**** Records provided ****

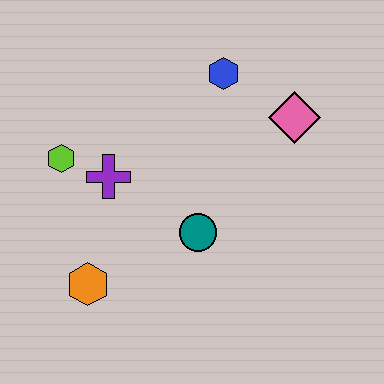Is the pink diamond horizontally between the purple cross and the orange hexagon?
No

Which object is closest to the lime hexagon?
The purple cross is closest to the lime hexagon.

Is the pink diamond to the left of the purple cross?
No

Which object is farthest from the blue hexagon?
The orange hexagon is farthest from the blue hexagon.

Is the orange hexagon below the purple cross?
Yes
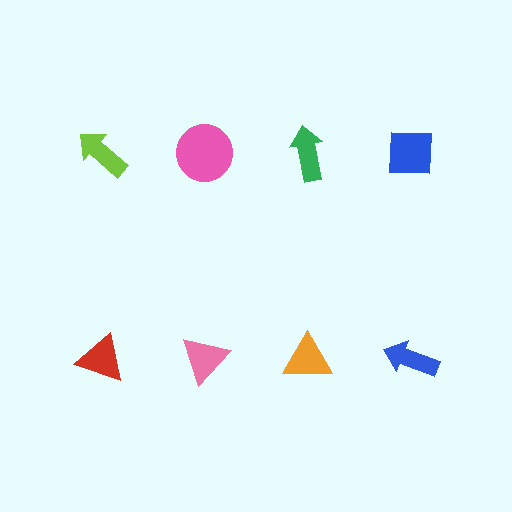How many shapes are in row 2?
4 shapes.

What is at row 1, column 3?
A green arrow.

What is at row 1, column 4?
A blue square.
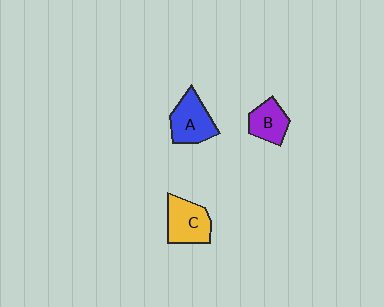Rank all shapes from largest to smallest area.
From largest to smallest: C (yellow), A (blue), B (purple).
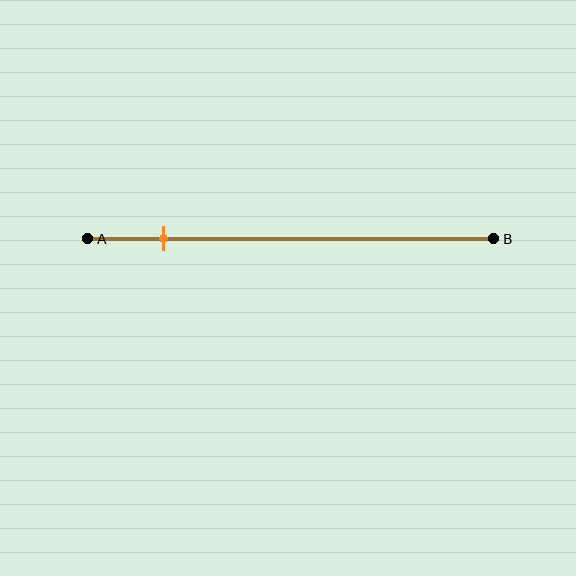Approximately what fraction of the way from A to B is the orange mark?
The orange mark is approximately 20% of the way from A to B.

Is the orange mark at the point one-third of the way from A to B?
No, the mark is at about 20% from A, not at the 33% one-third point.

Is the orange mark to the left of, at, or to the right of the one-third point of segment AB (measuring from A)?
The orange mark is to the left of the one-third point of segment AB.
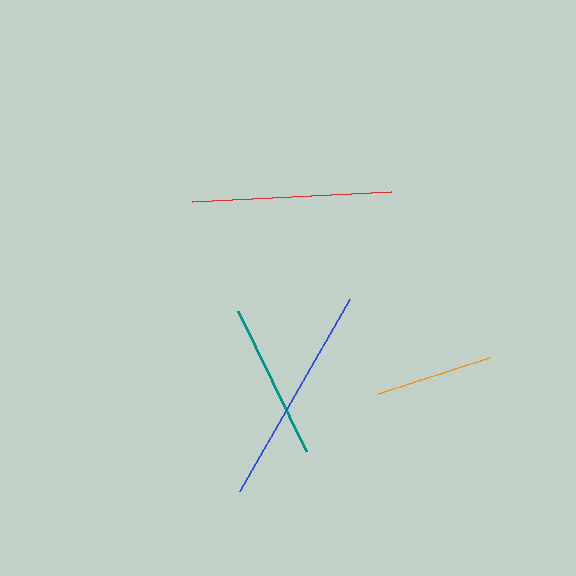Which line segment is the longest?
The blue line is the longest at approximately 221 pixels.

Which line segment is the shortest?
The orange line is the shortest at approximately 116 pixels.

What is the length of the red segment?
The red segment is approximately 199 pixels long.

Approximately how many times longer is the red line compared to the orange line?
The red line is approximately 1.7 times the length of the orange line.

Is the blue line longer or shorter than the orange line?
The blue line is longer than the orange line.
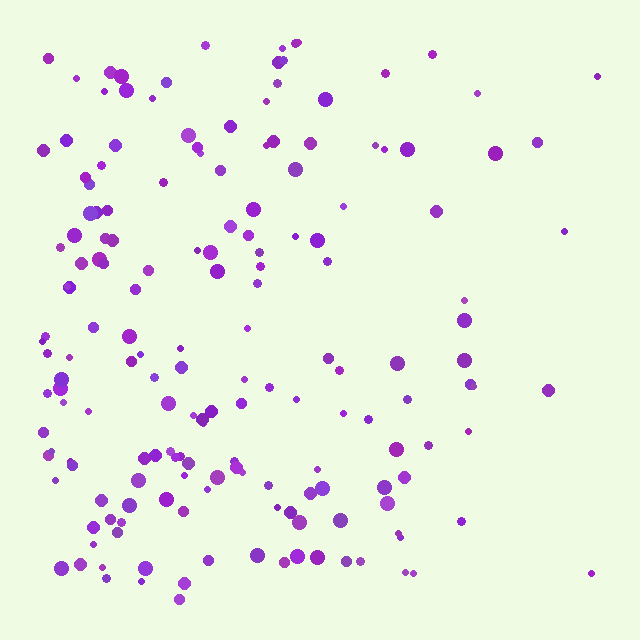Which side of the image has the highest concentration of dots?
The left.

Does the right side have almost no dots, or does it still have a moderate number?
Still a moderate number, just noticeably fewer than the left.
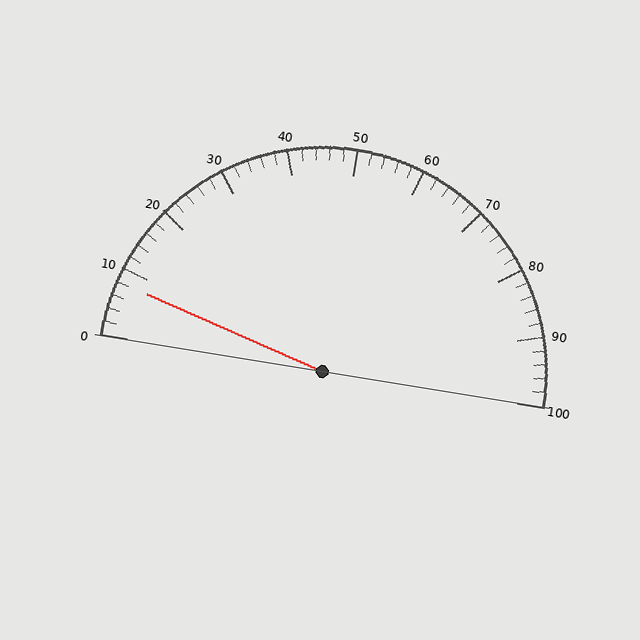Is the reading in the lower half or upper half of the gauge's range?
The reading is in the lower half of the range (0 to 100).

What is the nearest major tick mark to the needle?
The nearest major tick mark is 10.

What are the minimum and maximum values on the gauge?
The gauge ranges from 0 to 100.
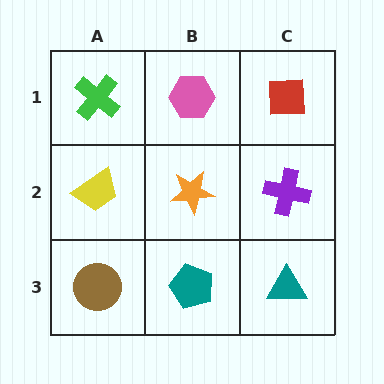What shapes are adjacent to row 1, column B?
An orange star (row 2, column B), a green cross (row 1, column A), a red square (row 1, column C).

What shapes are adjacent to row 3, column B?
An orange star (row 2, column B), a brown circle (row 3, column A), a teal triangle (row 3, column C).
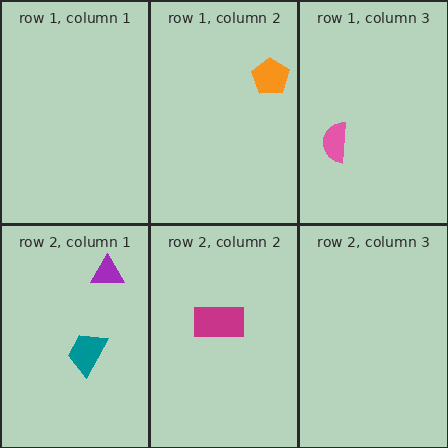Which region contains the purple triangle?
The row 2, column 1 region.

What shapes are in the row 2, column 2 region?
The magenta rectangle.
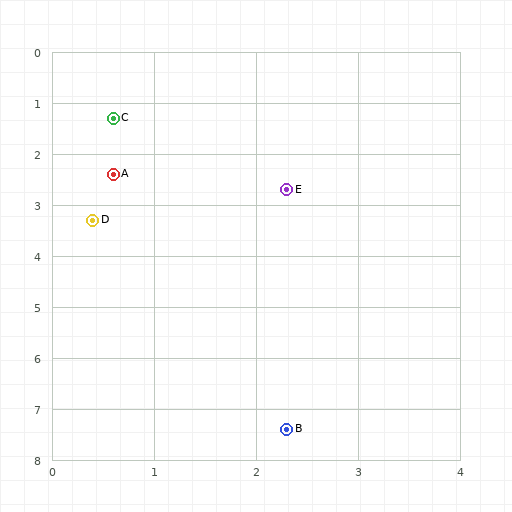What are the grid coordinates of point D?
Point D is at approximately (0.4, 3.3).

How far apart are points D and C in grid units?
Points D and C are about 2.0 grid units apart.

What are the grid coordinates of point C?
Point C is at approximately (0.6, 1.3).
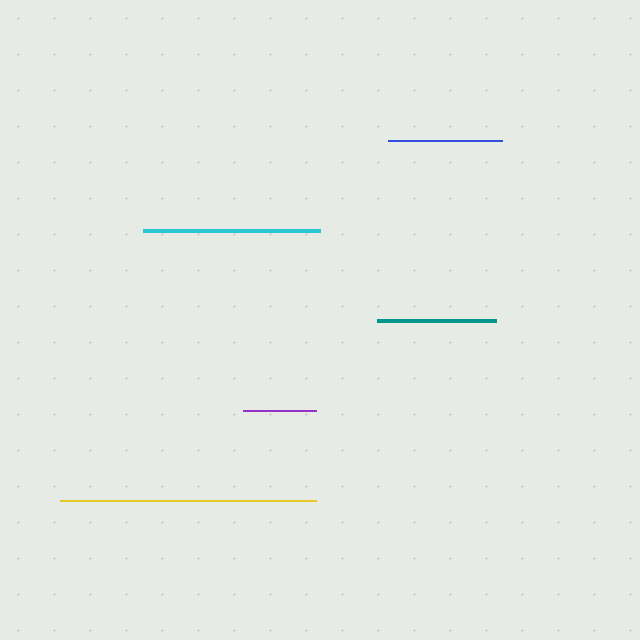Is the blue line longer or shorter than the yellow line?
The yellow line is longer than the blue line.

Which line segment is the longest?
The yellow line is the longest at approximately 256 pixels.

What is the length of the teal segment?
The teal segment is approximately 119 pixels long.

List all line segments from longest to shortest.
From longest to shortest: yellow, cyan, teal and blue (about equal), purple.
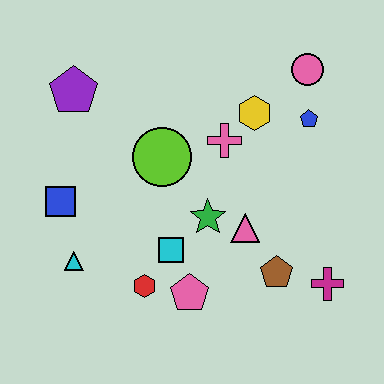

****

▸ **Task to carry out**: Return every line of the records exactly as given, pictures excluded.

▸ **Final answer**:
Is the pink diamond horizontally between the purple cross and the orange hexagon?
No

Which object is closest to the lime hexagon?
The purple cross is closest to the lime hexagon.

Is the pink diamond to the left of the purple cross?
No

Which object is farthest from the blue hexagon?
The orange hexagon is farthest from the blue hexagon.

Is the orange hexagon below the purple cross?
Yes
How many shapes are in row 2?
4 shapes.

What is at row 1, column 3?
A green arrow.

What is at row 1, column 4?
A blue square.
Rank all shapes from largest to smallest area.
From largest to smallest: C (yellow), A (blue), B (purple).
Approximately what fraction of the way from A to B is the orange mark?
The orange mark is approximately 20% of the way from A to B.

Is the orange mark at the point one-third of the way from A to B?
No, the mark is at about 20% from A, not at the 33% one-third point.

Is the orange mark to the left of, at, or to the right of the one-third point of segment AB (measuring from A)?
The orange mark is to the left of the one-third point of segment AB.
Which line segment is the longest?
The blue line is the longest at approximately 221 pixels.

Which line segment is the shortest?
The orange line is the shortest at approximately 116 pixels.

What is the length of the red segment?
The red segment is approximately 199 pixels long.

Approximately how many times longer is the red line compared to the orange line?
The red line is approximately 1.7 times the length of the orange line.

Is the blue line longer or shorter than the orange line?
The blue line is longer than the orange line.
Which side of the image has the highest concentration of dots?
The left.

Does the right side have almost no dots, or does it still have a moderate number?
Still a moderate number, just noticeably fewer than the left.
Is the reading in the lower half or upper half of the gauge's range?
The reading is in the lower half of the range (0 to 100).

What is the nearest major tick mark to the needle?
The nearest major tick mark is 10.

What are the minimum and maximum values on the gauge?
The gauge ranges from 0 to 100.
What shapes are adjacent to row 1, column B?
An orange star (row 2, column B), a green cross (row 1, column A), a red square (row 1, column C).

What shapes are adjacent to row 3, column B?
An orange star (row 2, column B), a brown circle (row 3, column A), a teal triangle (row 3, column C).
Which region contains the purple triangle?
The row 2, column 1 region.

What shapes are in the row 2, column 2 region?
The magenta rectangle.
What are the grid coordinates of point D?
Point D is at approximately (0.4, 3.3).

How far apart are points D and C in grid units?
Points D and C are about 2.0 grid units apart.

What are the grid coordinates of point C?
Point C is at approximately (0.6, 1.3).
Is the blue line longer or shorter than the yellow line?
The yellow line is longer than the blue line.

Which line segment is the longest?
The yellow line is the longest at approximately 256 pixels.

What is the length of the teal segment?
The teal segment is approximately 119 pixels long.

List all line segments from longest to shortest.
From longest to shortest: yellow, cyan, teal and blue (about equal), purple.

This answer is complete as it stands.